→ Written request
Copy everything in the data below exactly except the pictures.

[Simple shape dataset records]
──────────────────────────────
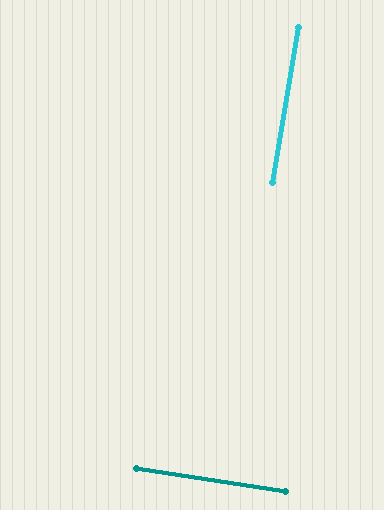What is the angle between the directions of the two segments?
Approximately 89 degrees.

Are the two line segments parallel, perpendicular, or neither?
Perpendicular — they meet at approximately 89°.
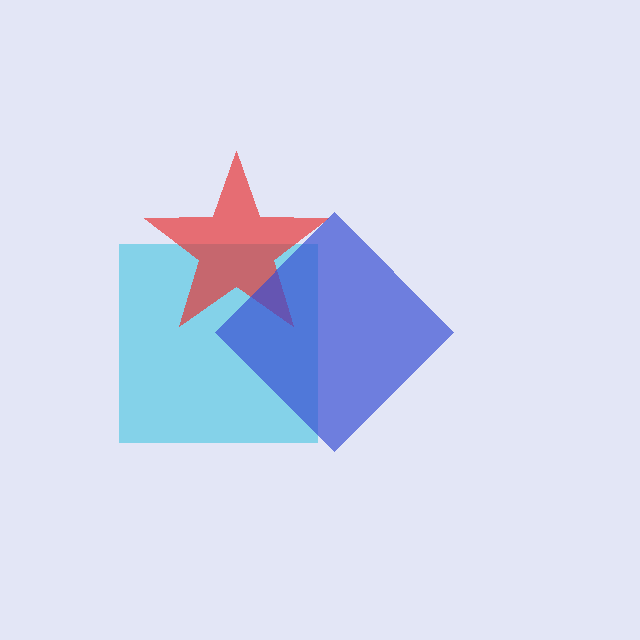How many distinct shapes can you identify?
There are 3 distinct shapes: a cyan square, a red star, a blue diamond.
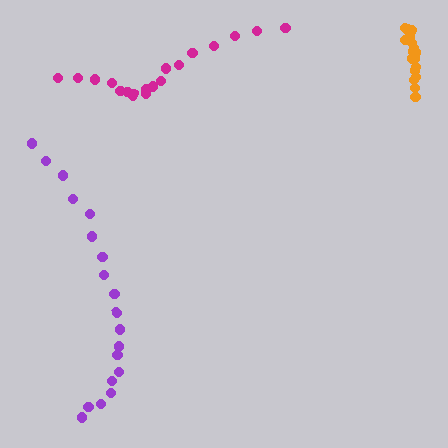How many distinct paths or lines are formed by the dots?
There are 3 distinct paths.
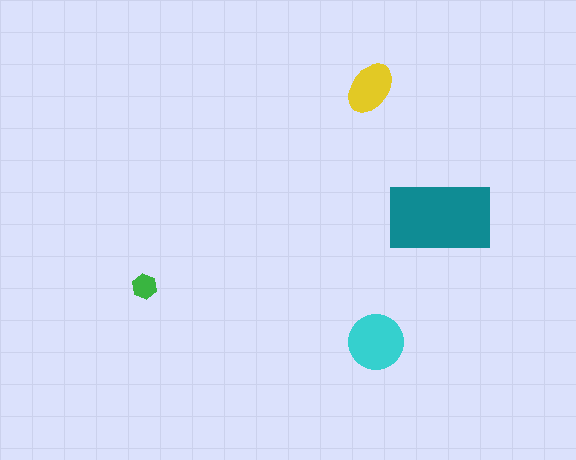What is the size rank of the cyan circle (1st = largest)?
2nd.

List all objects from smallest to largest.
The green hexagon, the yellow ellipse, the cyan circle, the teal rectangle.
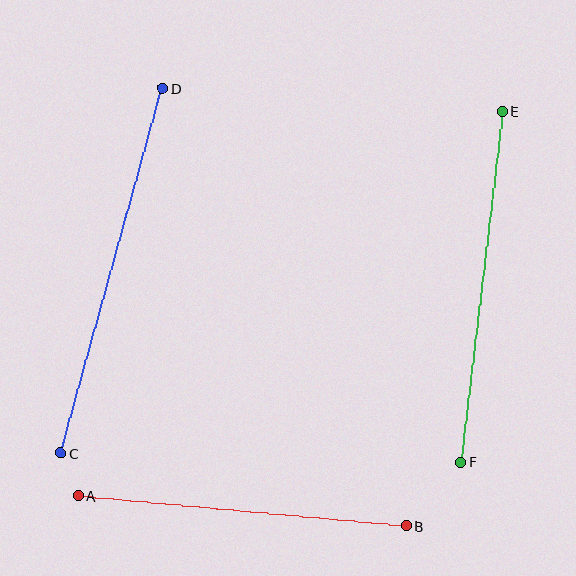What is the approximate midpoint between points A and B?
The midpoint is at approximately (242, 511) pixels.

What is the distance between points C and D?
The distance is approximately 378 pixels.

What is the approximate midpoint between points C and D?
The midpoint is at approximately (112, 271) pixels.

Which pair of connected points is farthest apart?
Points C and D are farthest apart.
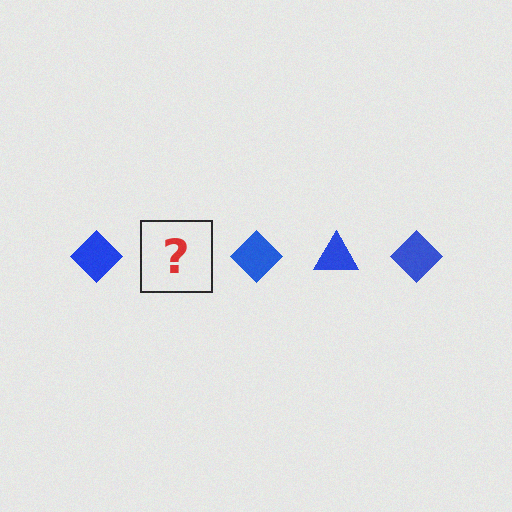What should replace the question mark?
The question mark should be replaced with a blue triangle.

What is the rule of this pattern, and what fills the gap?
The rule is that the pattern cycles through diamond, triangle shapes in blue. The gap should be filled with a blue triangle.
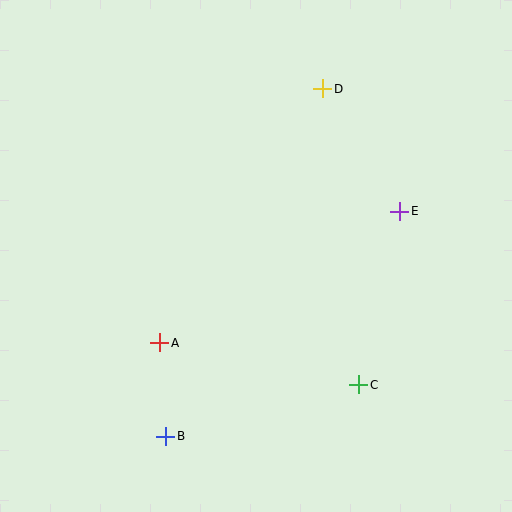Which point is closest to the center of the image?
Point A at (160, 343) is closest to the center.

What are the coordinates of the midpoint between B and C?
The midpoint between B and C is at (262, 410).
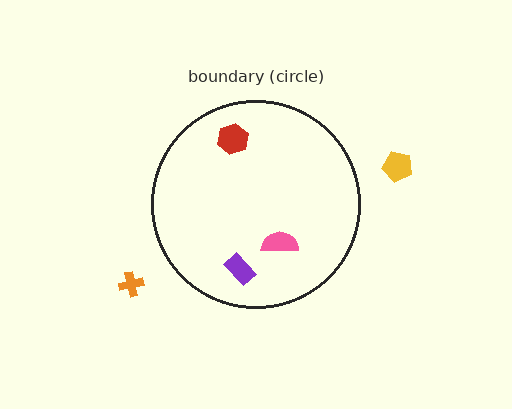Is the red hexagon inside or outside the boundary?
Inside.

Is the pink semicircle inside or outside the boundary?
Inside.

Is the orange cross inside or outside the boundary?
Outside.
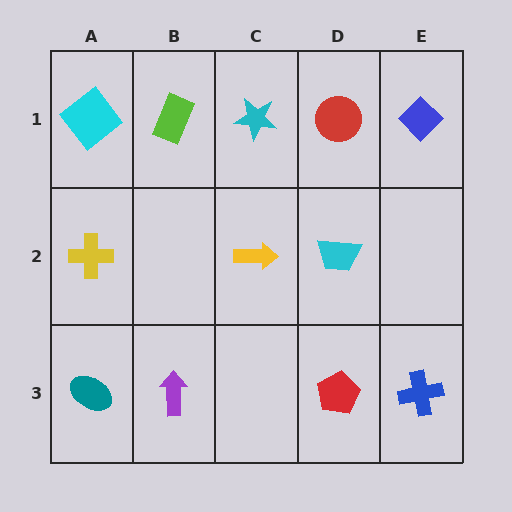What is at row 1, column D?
A red circle.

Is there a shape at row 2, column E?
No, that cell is empty.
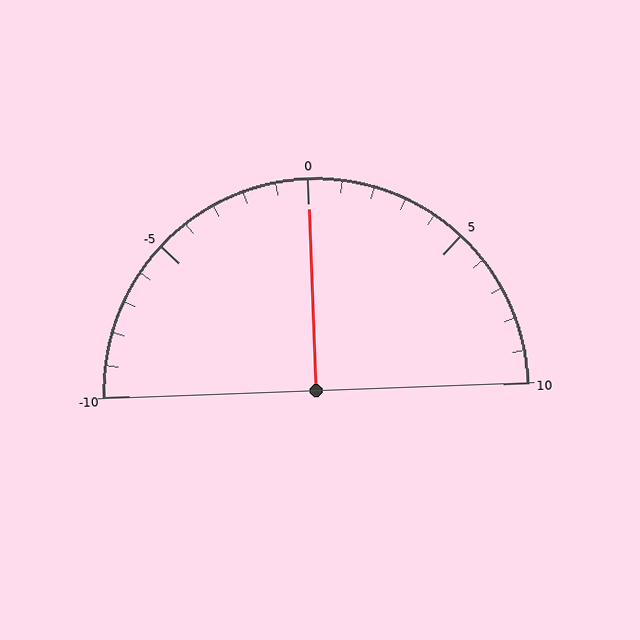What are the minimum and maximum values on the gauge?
The gauge ranges from -10 to 10.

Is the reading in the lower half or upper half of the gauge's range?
The reading is in the upper half of the range (-10 to 10).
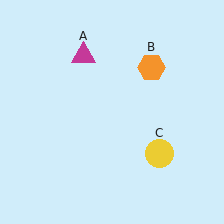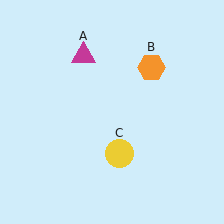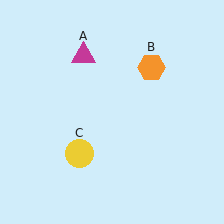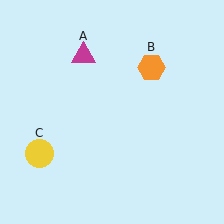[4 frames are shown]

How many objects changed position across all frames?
1 object changed position: yellow circle (object C).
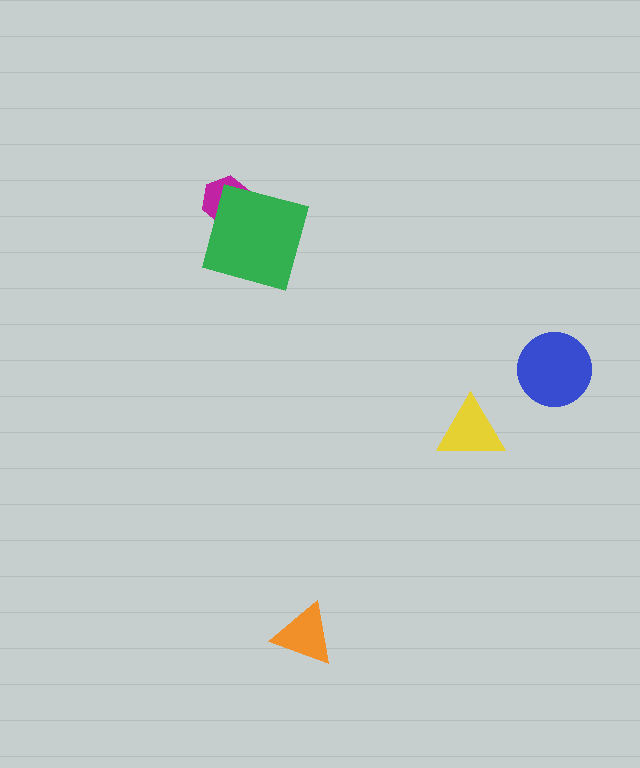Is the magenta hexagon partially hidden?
Yes, it is partially covered by another shape.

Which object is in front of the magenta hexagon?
The green square is in front of the magenta hexagon.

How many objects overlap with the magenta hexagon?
1 object overlaps with the magenta hexagon.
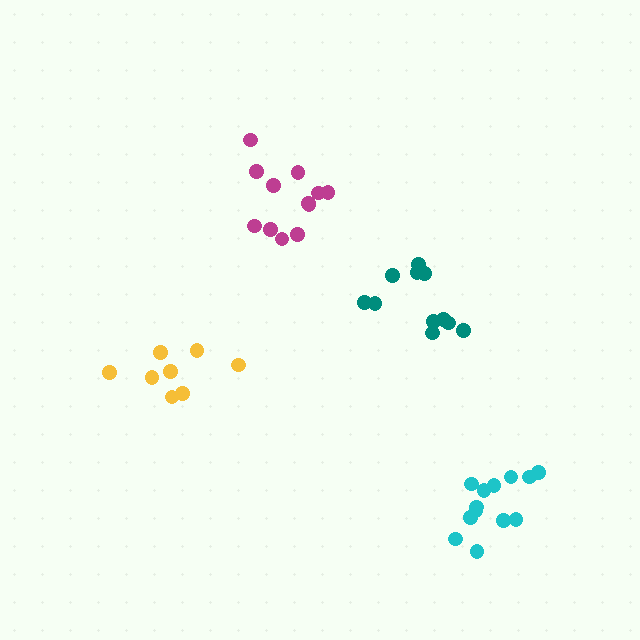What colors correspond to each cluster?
The clusters are colored: magenta, yellow, cyan, teal.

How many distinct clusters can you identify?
There are 4 distinct clusters.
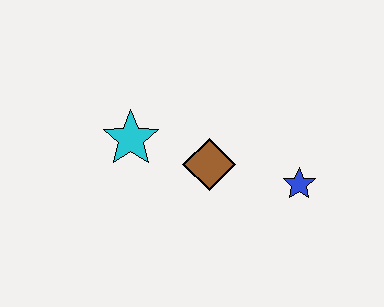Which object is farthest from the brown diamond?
The blue star is farthest from the brown diamond.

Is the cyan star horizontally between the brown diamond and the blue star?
No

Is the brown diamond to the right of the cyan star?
Yes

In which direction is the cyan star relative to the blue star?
The cyan star is to the left of the blue star.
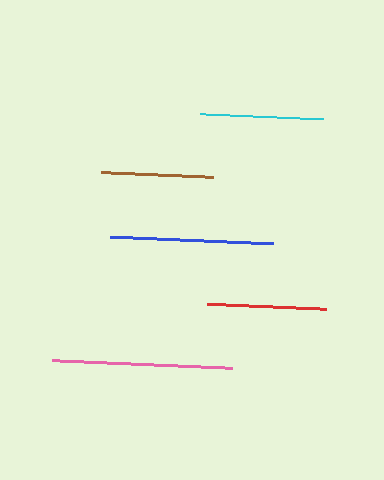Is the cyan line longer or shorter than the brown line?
The cyan line is longer than the brown line.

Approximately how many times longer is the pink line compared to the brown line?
The pink line is approximately 1.6 times the length of the brown line.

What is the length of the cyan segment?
The cyan segment is approximately 123 pixels long.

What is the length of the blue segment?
The blue segment is approximately 163 pixels long.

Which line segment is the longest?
The pink line is the longest at approximately 180 pixels.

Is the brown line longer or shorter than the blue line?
The blue line is longer than the brown line.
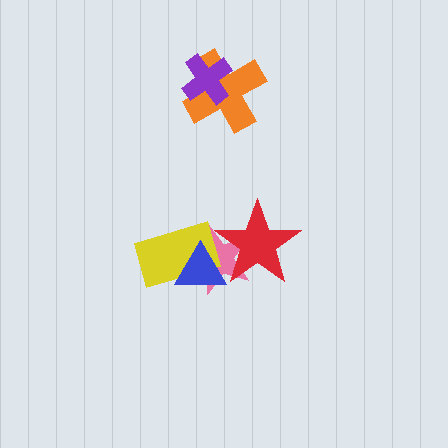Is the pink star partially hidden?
Yes, it is partially covered by another shape.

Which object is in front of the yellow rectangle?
The blue triangle is in front of the yellow rectangle.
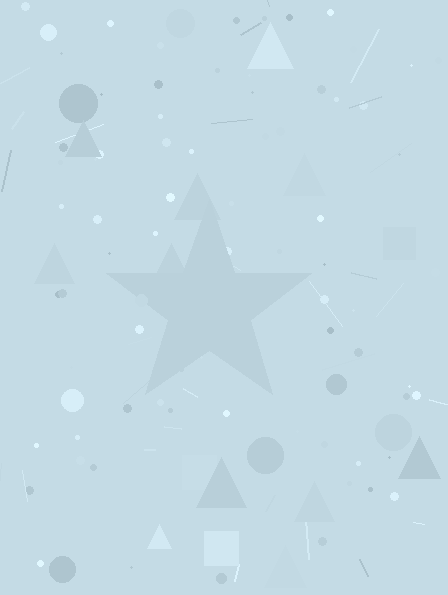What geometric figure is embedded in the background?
A star is embedded in the background.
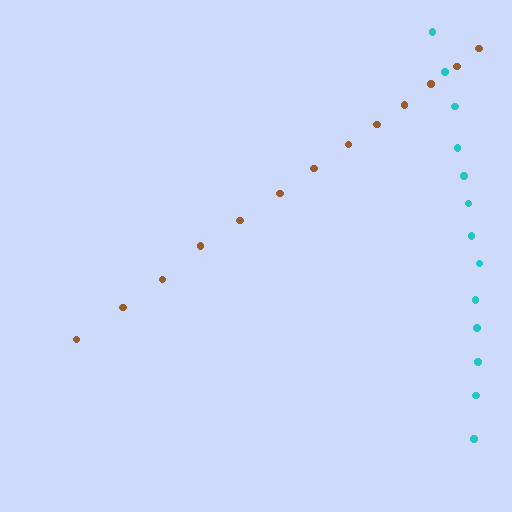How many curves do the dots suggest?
There are 2 distinct paths.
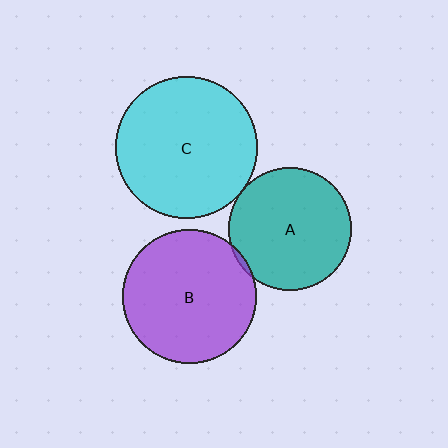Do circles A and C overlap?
Yes.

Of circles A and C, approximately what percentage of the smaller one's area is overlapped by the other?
Approximately 5%.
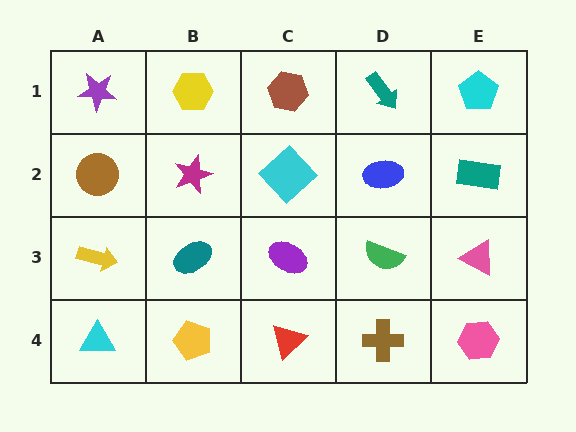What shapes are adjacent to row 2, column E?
A cyan pentagon (row 1, column E), a pink triangle (row 3, column E), a blue ellipse (row 2, column D).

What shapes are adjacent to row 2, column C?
A brown hexagon (row 1, column C), a purple ellipse (row 3, column C), a magenta star (row 2, column B), a blue ellipse (row 2, column D).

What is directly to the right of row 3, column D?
A pink triangle.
──────────────────────────────
→ Task solution
What is the angle between the directions of the two segments?
Approximately 89 degrees.

Are the two line segments parallel, perpendicular, or neither?
Perpendicular — they meet at approximately 89°.
How many distinct shapes can you identify?
There are 3 distinct shapes: a cyan square, a red star, a blue diamond.
How many distinct paths or lines are formed by the dots?
There are 3 distinct paths.
What is the size rank of the cyan circle (1st = largest)?
2nd.

List all objects from smallest to largest.
The green hexagon, the yellow ellipse, the cyan circle, the teal rectangle.
What is the approximate midpoint between points A and B?
The midpoint is at approximately (242, 511) pixels.

What is the distance between points C and D?
The distance is approximately 378 pixels.

What is the approximate midpoint between points C and D?
The midpoint is at approximately (112, 271) pixels.

Which pair of connected points is farthest apart?
Points C and D are farthest apart.
What should replace the question mark?
The question mark should be replaced with a blue triangle.

What is the rule of this pattern, and what fills the gap?
The rule is that the pattern cycles through diamond, triangle shapes in blue. The gap should be filled with a blue triangle.
Which point is closest to the center of the image?
Point A at (160, 343) is closest to the center.

What are the coordinates of the midpoint between B and C?
The midpoint between B and C is at (262, 410).
Is the red hexagon inside or outside the boundary?
Inside.

Is the pink semicircle inside or outside the boundary?
Inside.

Is the orange cross inside or outside the boundary?
Outside.
What is at row 1, column D?
A red circle.

Is there a shape at row 2, column E?
No, that cell is empty.
What are the minimum and maximum values on the gauge?
The gauge ranges from -10 to 10.

Is the reading in the lower half or upper half of the gauge's range?
The reading is in the upper half of the range (-10 to 10).
[4 frames are shown]

How many objects changed position across all frames?
1 object changed position: yellow circle (object C).
Is the magenta hexagon partially hidden?
Yes, it is partially covered by another shape.

Which object is in front of the magenta hexagon?
The green square is in front of the magenta hexagon.

How many objects overlap with the magenta hexagon?
1 object overlaps with the magenta hexagon.
What colors correspond to each cluster?
The clusters are colored: magenta, yellow, cyan, teal.

How many distinct clusters can you identify?
There are 4 distinct clusters.
Which object is farthest from the brown diamond?
The blue star is farthest from the brown diamond.

Is the cyan star horizontally between the brown diamond and the blue star?
No

Is the brown diamond to the right of the cyan star?
Yes

In which direction is the cyan star relative to the blue star?
The cyan star is to the left of the blue star.
Is the cyan line longer or shorter than the brown line?
The cyan line is longer than the brown line.

Approximately how many times longer is the pink line compared to the brown line?
The pink line is approximately 1.6 times the length of the brown line.

What is the length of the cyan segment?
The cyan segment is approximately 123 pixels long.

What is the length of the blue segment?
The blue segment is approximately 163 pixels long.

Which line segment is the longest?
The pink line is the longest at approximately 180 pixels.

Is the brown line longer or shorter than the blue line?
The blue line is longer than the brown line.
Is the pink star partially hidden?
Yes, it is partially covered by another shape.

Which object is in front of the yellow rectangle?
The blue triangle is in front of the yellow rectangle.
What geometric figure is embedded in the background?
A star is embedded in the background.
How many curves do the dots suggest?
There are 2 distinct paths.
Do circles A and C overlap?
Yes.

Of circles A and C, approximately what percentage of the smaller one's area is overlapped by the other?
Approximately 5%.
What shapes are adjacent to row 2, column E?
A cyan pentagon (row 1, column E), a pink triangle (row 3, column E), a blue ellipse (row 2, column D).

What shapes are adjacent to row 2, column C?
A brown hexagon (row 1, column C), a purple ellipse (row 3, column C), a magenta star (row 2, column B), a blue ellipse (row 2, column D).

What is directly to the right of row 3, column D?
A pink triangle.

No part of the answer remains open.